— begin Records provided —

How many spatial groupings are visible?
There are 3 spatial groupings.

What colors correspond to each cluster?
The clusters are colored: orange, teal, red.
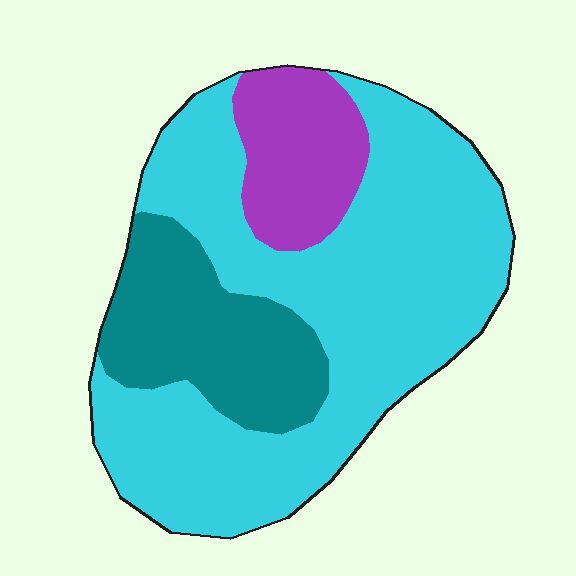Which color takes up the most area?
Cyan, at roughly 65%.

— end Records provided —

What is expected: Your job is to transcribe the entries above exactly; skip the pictures.

Finished task:
How many spatial groupings are visible?
There are 3 spatial groupings.

What colors correspond to each cluster?
The clusters are colored: orange, teal, red.
Which color takes up the most area?
Cyan, at roughly 65%.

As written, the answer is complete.